(Dataset records)

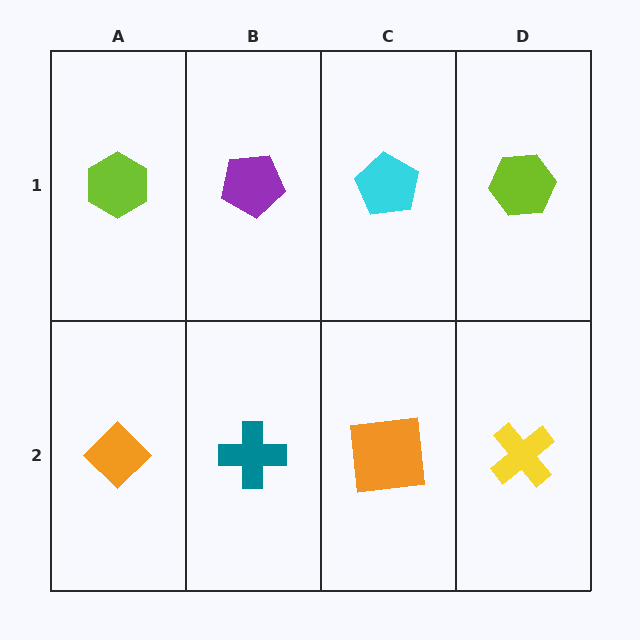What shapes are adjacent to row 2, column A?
A lime hexagon (row 1, column A), a teal cross (row 2, column B).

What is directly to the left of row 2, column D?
An orange square.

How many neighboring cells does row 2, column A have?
2.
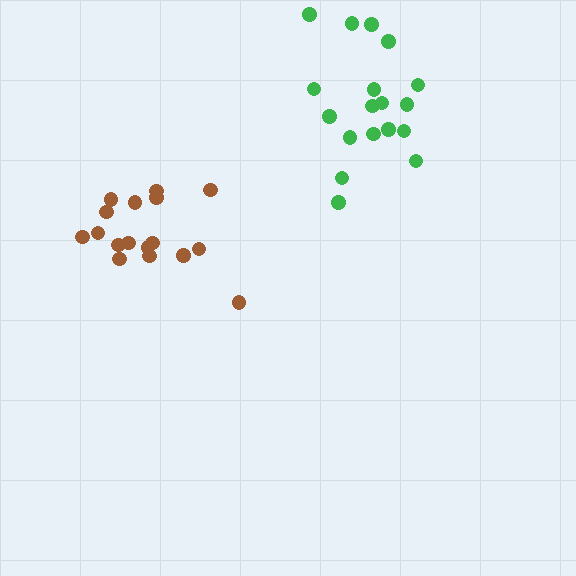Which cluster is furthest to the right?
The green cluster is rightmost.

Assignment —
Only the pictures are to be left out, and all of the data must otherwise be transcribed exactly.

Answer to this exercise —
What shapes are adjacent to row 2, column A?
A lime hexagon (row 1, column A), a teal cross (row 2, column B).

What is directly to the left of row 2, column D?
An orange square.

How many neighboring cells does row 2, column A have?
2.
Which cluster is furthest to the right?
The green cluster is rightmost.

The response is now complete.